Task to complete: Every line from the one that holds "What is the approximate midpoint between points E" through the final line should be returned exactly. Omit the pictures.

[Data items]
* BEGIN *

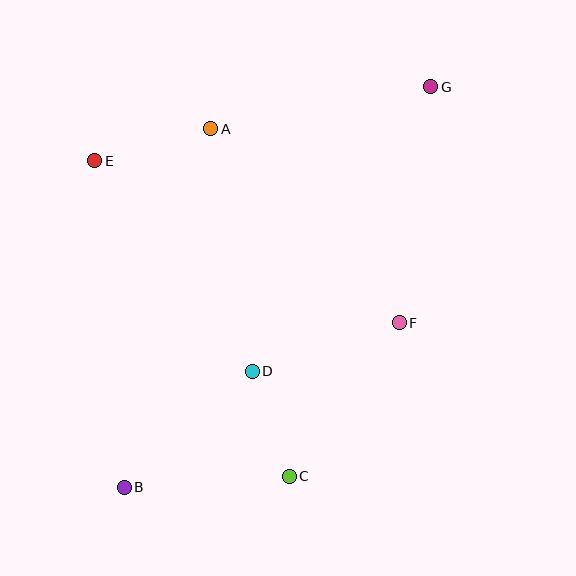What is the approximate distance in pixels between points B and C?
The distance between B and C is approximately 166 pixels.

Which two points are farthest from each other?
Points B and G are farthest from each other.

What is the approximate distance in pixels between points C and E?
The distance between C and E is approximately 371 pixels.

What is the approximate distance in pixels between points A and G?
The distance between A and G is approximately 224 pixels.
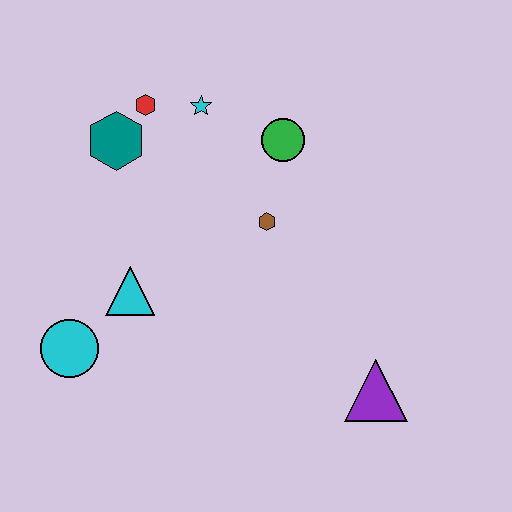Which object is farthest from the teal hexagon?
The purple triangle is farthest from the teal hexagon.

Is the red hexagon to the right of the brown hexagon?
No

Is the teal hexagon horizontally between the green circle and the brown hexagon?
No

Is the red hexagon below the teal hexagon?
No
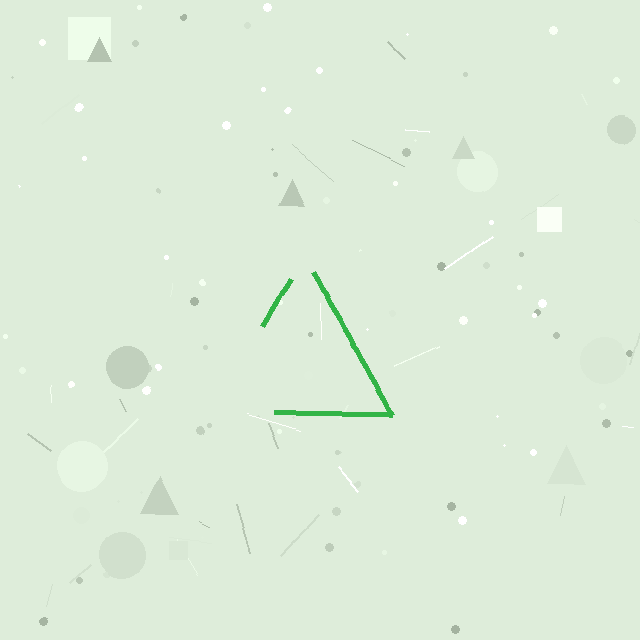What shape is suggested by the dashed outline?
The dashed outline suggests a triangle.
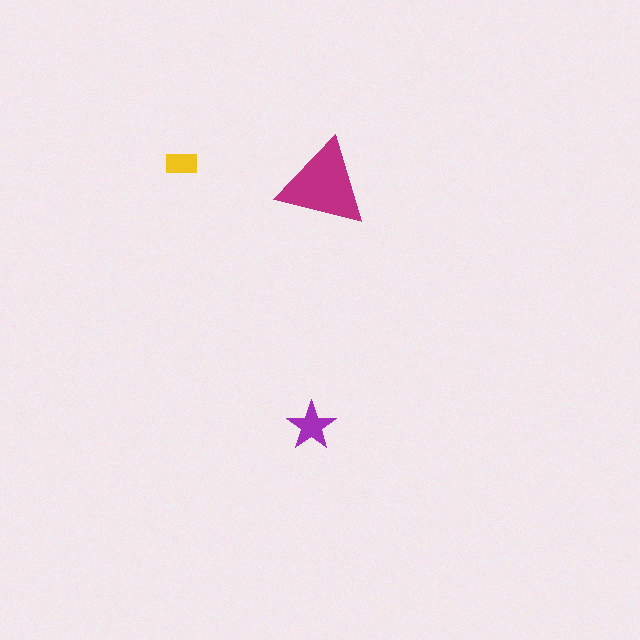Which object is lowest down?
The purple star is bottommost.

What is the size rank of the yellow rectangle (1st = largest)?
3rd.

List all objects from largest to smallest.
The magenta triangle, the purple star, the yellow rectangle.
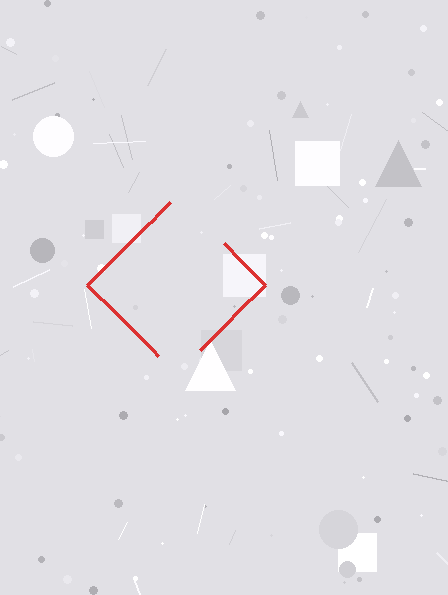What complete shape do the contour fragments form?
The contour fragments form a diamond.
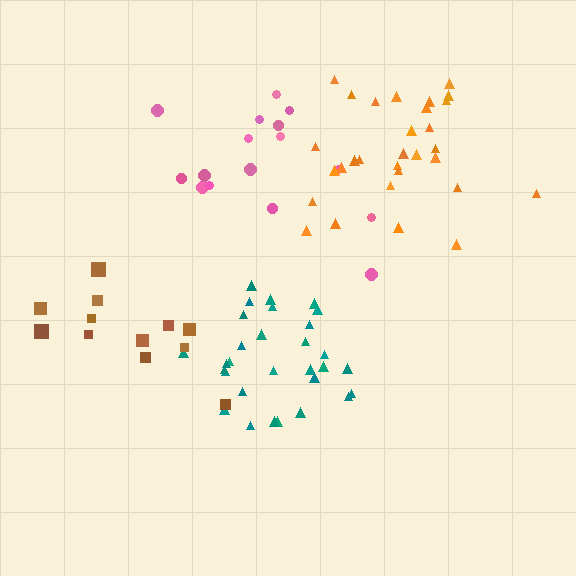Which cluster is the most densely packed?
Teal.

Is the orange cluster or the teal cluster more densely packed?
Teal.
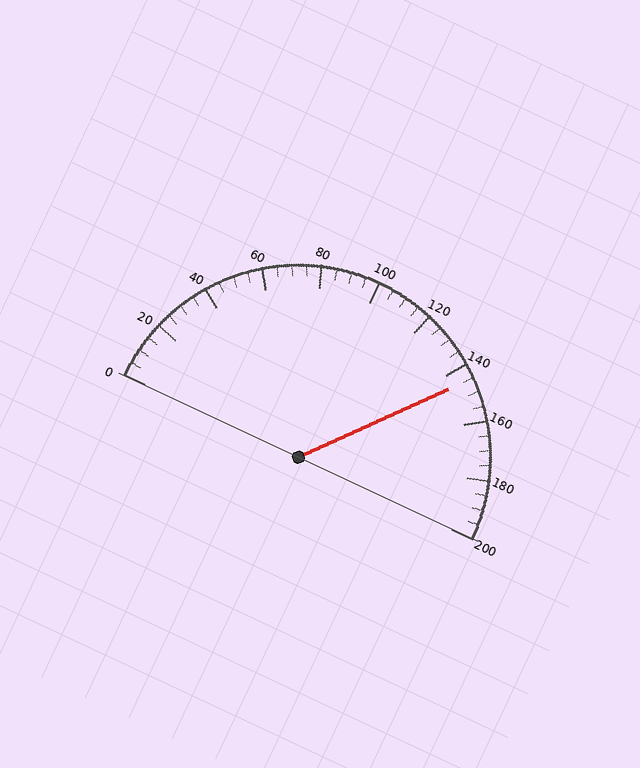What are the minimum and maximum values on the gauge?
The gauge ranges from 0 to 200.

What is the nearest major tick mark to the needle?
The nearest major tick mark is 140.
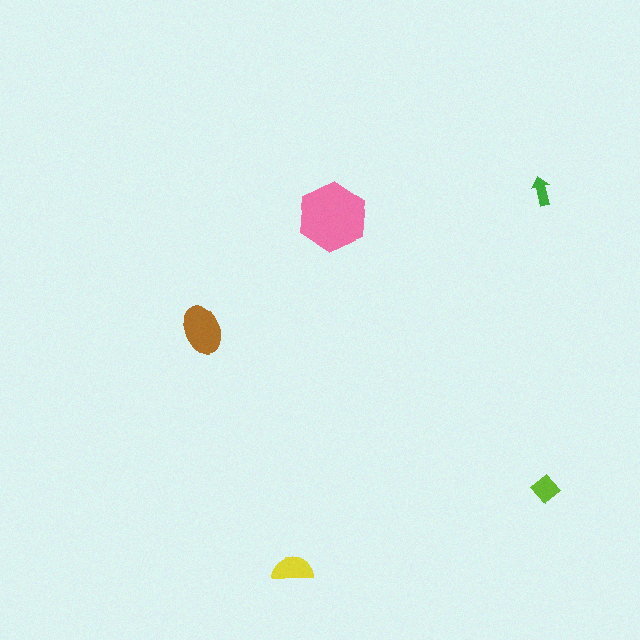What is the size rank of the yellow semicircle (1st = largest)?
3rd.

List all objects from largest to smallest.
The pink hexagon, the brown ellipse, the yellow semicircle, the lime diamond, the green arrow.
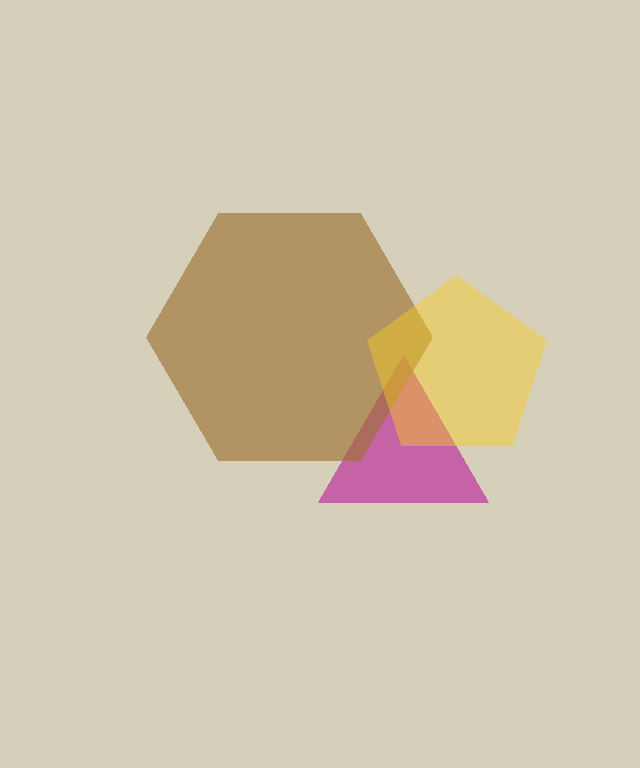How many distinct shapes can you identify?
There are 3 distinct shapes: a magenta triangle, a brown hexagon, a yellow pentagon.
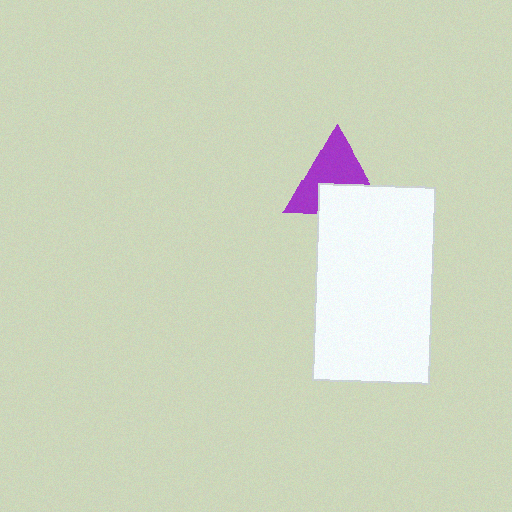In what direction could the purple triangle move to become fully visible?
The purple triangle could move up. That would shift it out from behind the white rectangle entirely.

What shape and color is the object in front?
The object in front is a white rectangle.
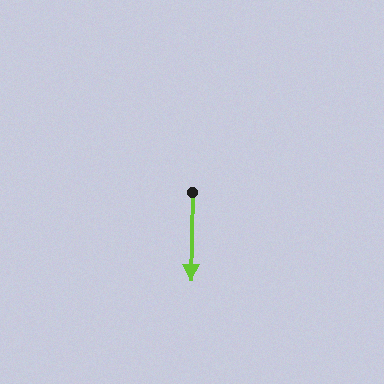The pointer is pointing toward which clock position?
Roughly 6 o'clock.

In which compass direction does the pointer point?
South.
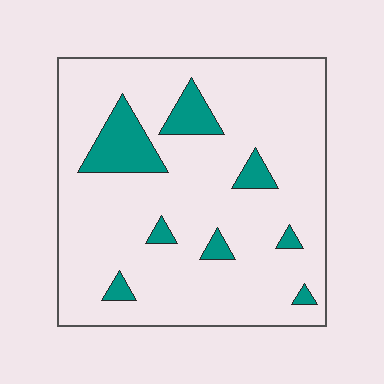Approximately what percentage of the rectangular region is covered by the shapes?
Approximately 10%.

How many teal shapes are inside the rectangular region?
8.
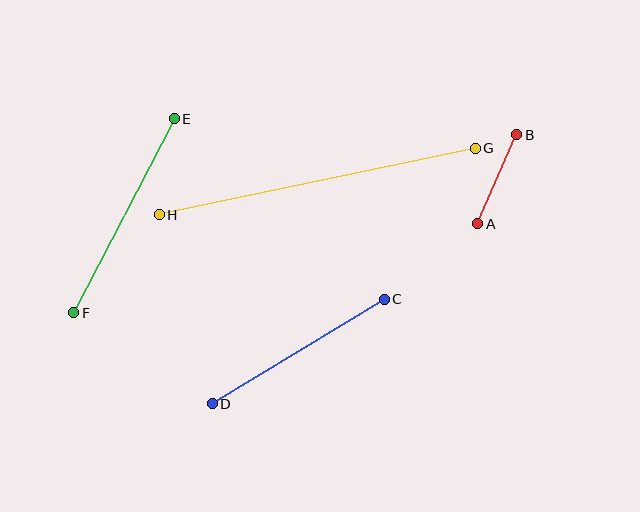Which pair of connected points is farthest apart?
Points G and H are farthest apart.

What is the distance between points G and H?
The distance is approximately 323 pixels.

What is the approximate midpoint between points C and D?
The midpoint is at approximately (298, 352) pixels.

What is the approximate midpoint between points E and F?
The midpoint is at approximately (124, 216) pixels.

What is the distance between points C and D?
The distance is approximately 201 pixels.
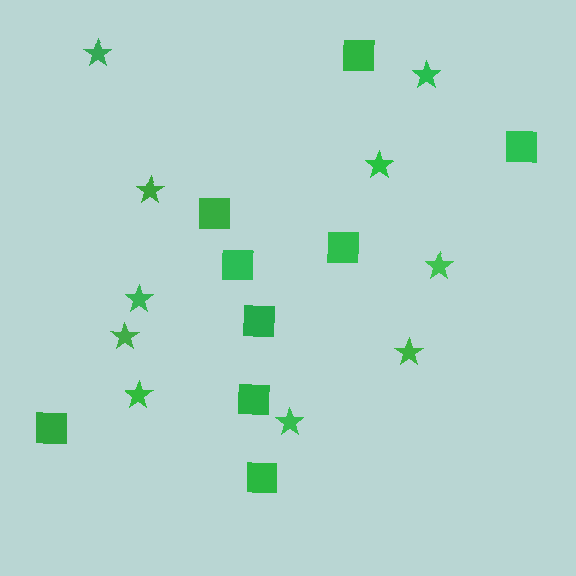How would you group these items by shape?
There are 2 groups: one group of squares (9) and one group of stars (10).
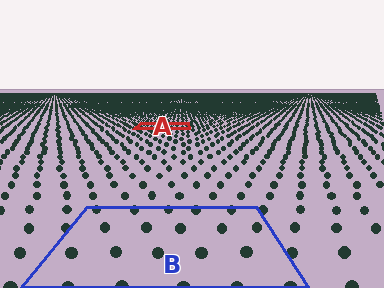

* END *

Final answer:
What is the approximate midpoint between points E and F?
The midpoint is at approximately (124, 216) pixels.

What is the distance between points C and D?
The distance is approximately 201 pixels.
How would you group these items by shape?
There are 2 groups: one group of squares (9) and one group of stars (10).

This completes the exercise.